[start of ITEMS]

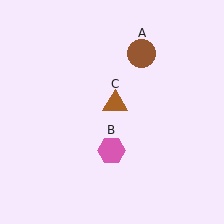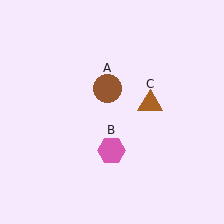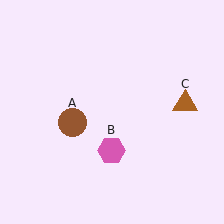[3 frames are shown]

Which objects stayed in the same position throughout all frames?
Pink hexagon (object B) remained stationary.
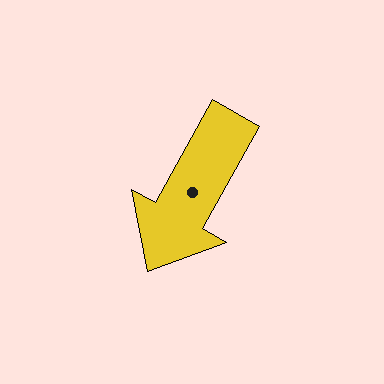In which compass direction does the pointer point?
Southwest.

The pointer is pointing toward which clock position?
Roughly 7 o'clock.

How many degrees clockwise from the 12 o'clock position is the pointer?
Approximately 209 degrees.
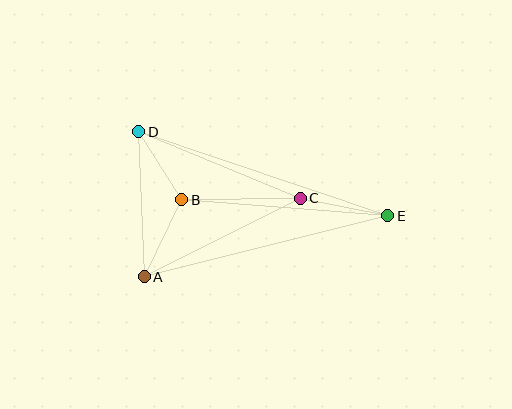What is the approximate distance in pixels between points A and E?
The distance between A and E is approximately 251 pixels.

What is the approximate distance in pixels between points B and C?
The distance between B and C is approximately 119 pixels.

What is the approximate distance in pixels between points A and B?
The distance between A and B is approximately 85 pixels.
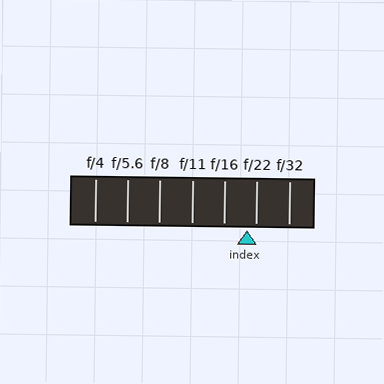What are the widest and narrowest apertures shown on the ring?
The widest aperture shown is f/4 and the narrowest is f/32.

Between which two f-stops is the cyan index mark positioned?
The index mark is between f/16 and f/22.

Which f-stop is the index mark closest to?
The index mark is closest to f/22.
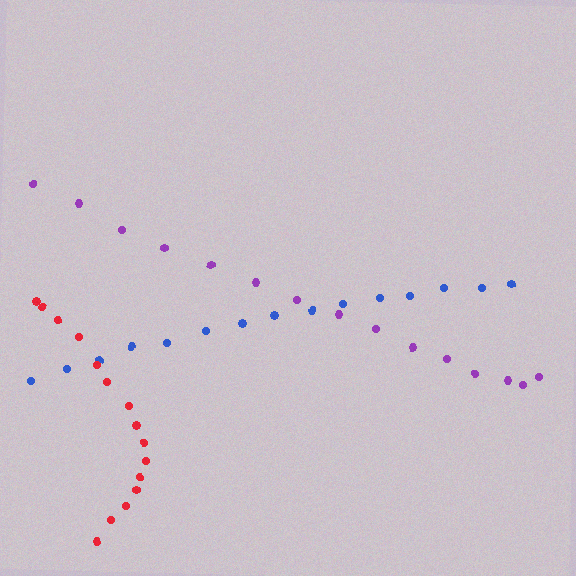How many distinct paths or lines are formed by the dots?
There are 3 distinct paths.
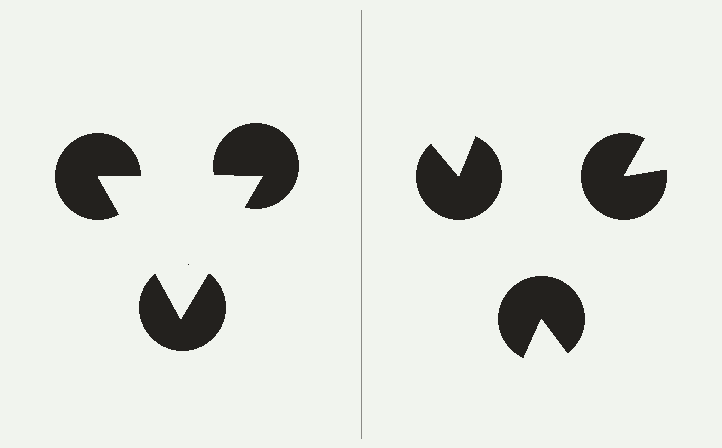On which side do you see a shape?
An illusory triangle appears on the left side. On the right side the wedge cuts are rotated, so no coherent shape forms.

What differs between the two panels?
The pac-man discs are positioned identically on both sides; only the wedge orientations differ. On the left they align to a triangle; on the right they are misaligned.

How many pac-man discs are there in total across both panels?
6 — 3 on each side.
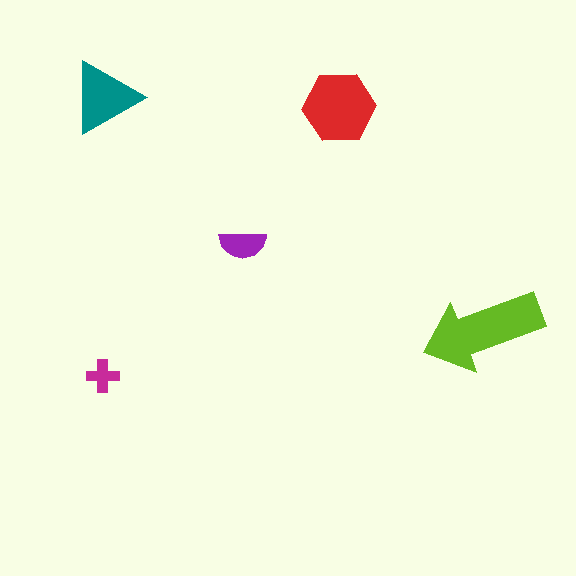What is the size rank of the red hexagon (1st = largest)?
2nd.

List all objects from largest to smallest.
The lime arrow, the red hexagon, the teal triangle, the purple semicircle, the magenta cross.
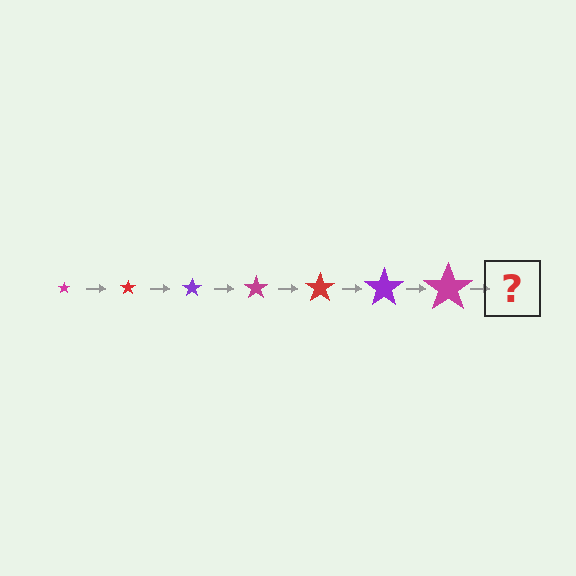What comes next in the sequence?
The next element should be a red star, larger than the previous one.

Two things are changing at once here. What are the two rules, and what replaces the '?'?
The two rules are that the star grows larger each step and the color cycles through magenta, red, and purple. The '?' should be a red star, larger than the previous one.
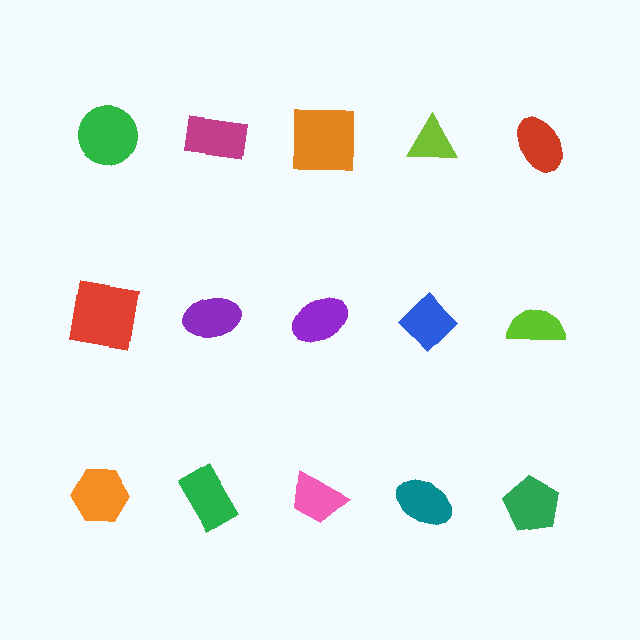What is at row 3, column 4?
A teal ellipse.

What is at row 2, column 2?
A purple ellipse.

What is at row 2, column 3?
A purple ellipse.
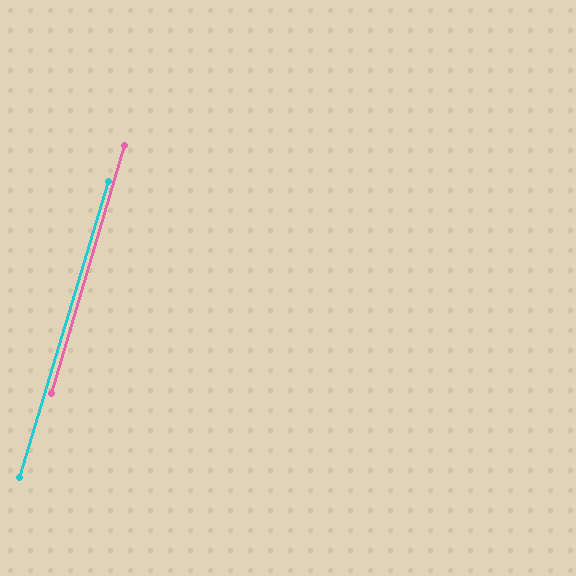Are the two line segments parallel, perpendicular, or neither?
Parallel — their directions differ by only 0.4°.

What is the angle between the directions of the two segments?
Approximately 0 degrees.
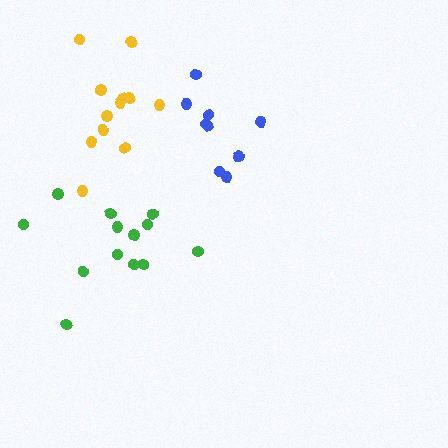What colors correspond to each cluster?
The clusters are colored: blue, green, yellow.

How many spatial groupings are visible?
There are 3 spatial groupings.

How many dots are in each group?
Group 1: 9 dots, Group 2: 13 dots, Group 3: 12 dots (34 total).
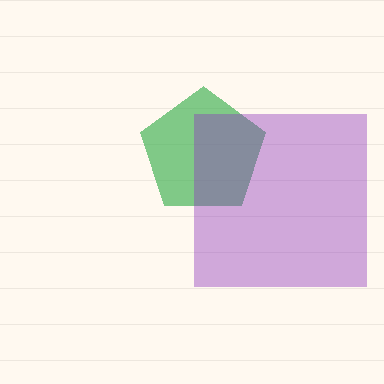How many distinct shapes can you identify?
There are 2 distinct shapes: a green pentagon, a purple square.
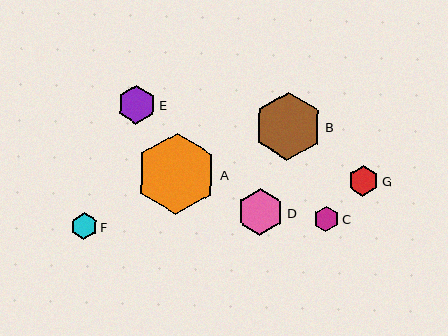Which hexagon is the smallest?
Hexagon C is the smallest with a size of approximately 26 pixels.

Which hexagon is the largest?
Hexagon A is the largest with a size of approximately 81 pixels.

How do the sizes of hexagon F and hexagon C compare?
Hexagon F and hexagon C are approximately the same size.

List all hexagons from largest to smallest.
From largest to smallest: A, B, D, E, G, F, C.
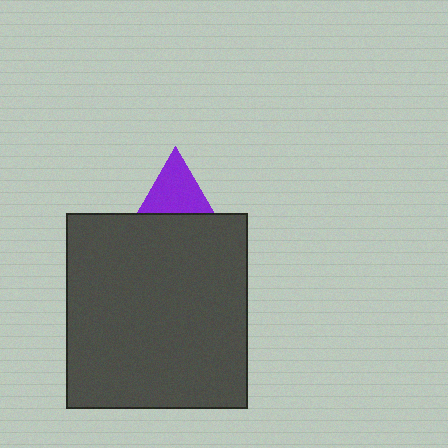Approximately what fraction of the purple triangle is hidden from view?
Roughly 67% of the purple triangle is hidden behind the dark gray rectangle.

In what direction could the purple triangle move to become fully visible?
The purple triangle could move up. That would shift it out from behind the dark gray rectangle entirely.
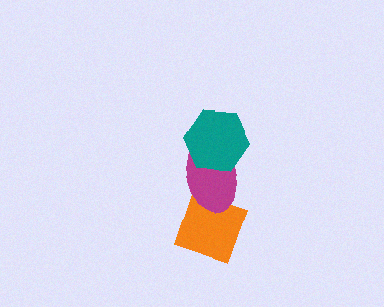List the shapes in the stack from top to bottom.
From top to bottom: the teal hexagon, the magenta ellipse, the orange diamond.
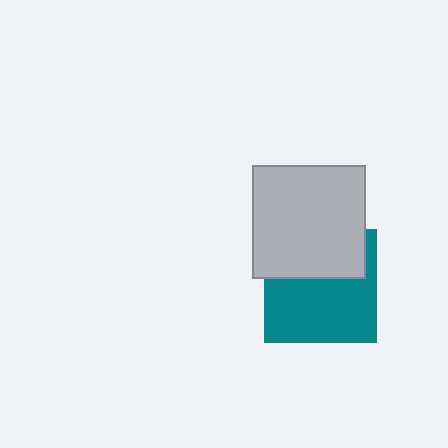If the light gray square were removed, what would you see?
You would see the complete teal square.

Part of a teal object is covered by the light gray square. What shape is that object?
It is a square.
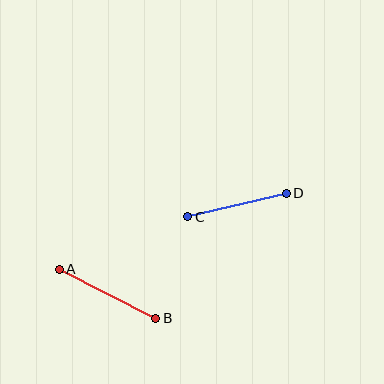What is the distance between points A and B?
The distance is approximately 108 pixels.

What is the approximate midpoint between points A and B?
The midpoint is at approximately (107, 294) pixels.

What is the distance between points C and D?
The distance is approximately 101 pixels.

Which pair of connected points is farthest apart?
Points A and B are farthest apart.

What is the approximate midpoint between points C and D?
The midpoint is at approximately (237, 205) pixels.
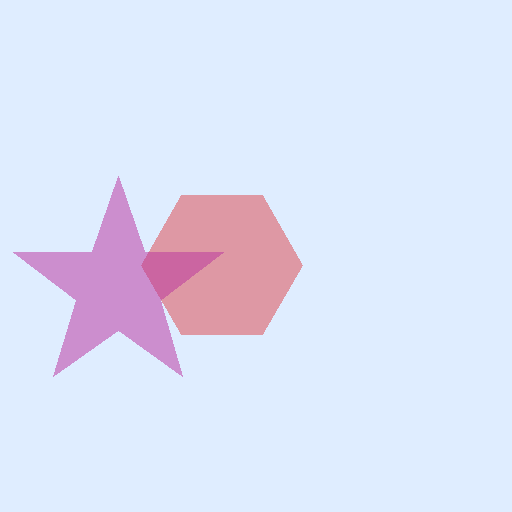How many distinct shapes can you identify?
There are 2 distinct shapes: a red hexagon, a magenta star.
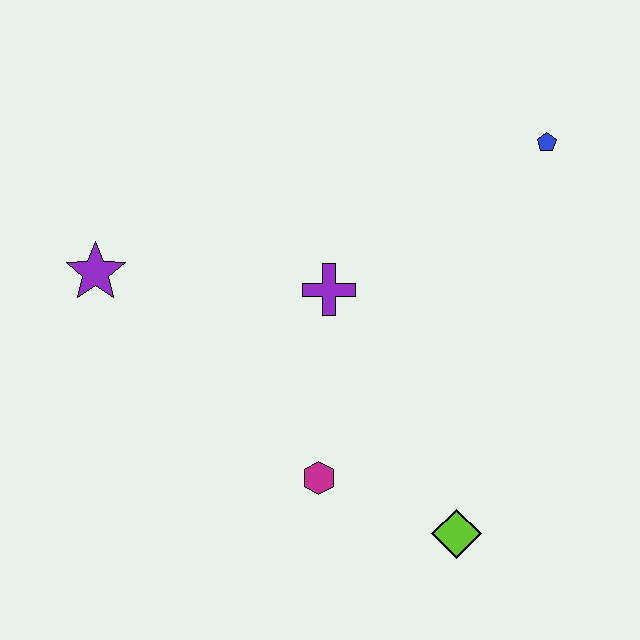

[end of ITEMS]

#### SHORT EXERCISE
Quote every entry exactly, with the pictures omitted.

#### RESPONSE BELOW
[3 frames are shown]

Which objects stayed in the same position throughout all frames?
Pink hexagon (object B) remained stationary.
In which compass direction does the pointer point?
Southwest.

The pointer is pointing toward which clock position?
Roughly 7 o'clock.

How many degrees clockwise from the 12 o'clock position is the pointer?
Approximately 209 degrees.
What is the approximate distance in pixels between points A and E?
The distance between A and E is approximately 251 pixels.

What is the approximate distance in pixels between points B and C?
The distance between B and C is approximately 119 pixels.

What is the approximate distance in pixels between points A and B?
The distance between A and B is approximately 85 pixels.
What are the widest and narrowest apertures shown on the ring?
The widest aperture shown is f/4 and the narrowest is f/32.

Between which two f-stops is the cyan index mark positioned?
The index mark is between f/16 and f/22.

Which f-stop is the index mark closest to?
The index mark is closest to f/22.
How many distinct paths or lines are formed by the dots?
There are 3 distinct paths.
On which side do you see a shape?
An illusory triangle appears on the left side. On the right side the wedge cuts are rotated, so no coherent shape forms.

What differs between the two panels?
The pac-man discs are positioned identically on both sides; only the wedge orientations differ. On the left they align to a triangle; on the right they are misaligned.

How many pac-man discs are there in total across both panels?
6 — 3 on each side.
What is the size rank of the red hexagon (1st = largest)?
2nd.

List all objects from largest to smallest.
The lime arrow, the red hexagon, the teal triangle, the purple semicircle, the magenta cross.
What comes next in the sequence?
The next element should be a red star, larger than the previous one.

Two things are changing at once here. What are the two rules, and what replaces the '?'?
The two rules are that the star grows larger each step and the color cycles through magenta, red, and purple. The '?' should be a red star, larger than the previous one.
What is at row 3, column 4?
A teal ellipse.

What is at row 2, column 2?
A purple ellipse.

What is at row 2, column 3?
A purple ellipse.
Are the two line segments parallel, perpendicular, or neither?
Parallel — their directions differ by only 0.4°.

What is the angle between the directions of the two segments?
Approximately 0 degrees.
What colors correspond to each cluster?
The clusters are colored: blue, green, yellow.

How many spatial groupings are visible?
There are 3 spatial groupings.

How many dots are in each group?
Group 1: 9 dots, Group 2: 13 dots, Group 3: 12 dots (34 total).
How many distinct shapes can you identify?
There are 2 distinct shapes: a green pentagon, a purple square.
Which hexagon is the smallest?
Hexagon C is the smallest with a size of approximately 26 pixels.

Which hexagon is the largest?
Hexagon A is the largest with a size of approximately 81 pixels.

How do the sizes of hexagon F and hexagon C compare?
Hexagon F and hexagon C are approximately the same size.

List all hexagons from largest to smallest.
From largest to smallest: A, B, D, E, G, F, C.
Approximately what fraction of the purple triangle is hidden from view?
Roughly 67% of the purple triangle is hidden behind the dark gray rectangle.

In what direction could the purple triangle move to become fully visible?
The purple triangle could move up. That would shift it out from behind the dark gray rectangle entirely.
List the shapes in the stack from top to bottom.
From top to bottom: the teal hexagon, the magenta ellipse, the orange diamond.
If the light gray square were removed, what would you see?
You would see the complete teal square.

Part of a teal object is covered by the light gray square. What shape is that object?
It is a square.
What is the distance between points A and B?
The distance is approximately 108 pixels.

What is the approximate midpoint between points A and B?
The midpoint is at approximately (107, 294) pixels.

What is the distance between points C and D?
The distance is approximately 101 pixels.

Which pair of connected points is farthest apart?
Points A and B are farthest apart.

What is the approximate midpoint between points C and D?
The midpoint is at approximately (237, 205) pixels.
How many distinct shapes can you identify?
There are 2 distinct shapes: a red hexagon, a magenta star.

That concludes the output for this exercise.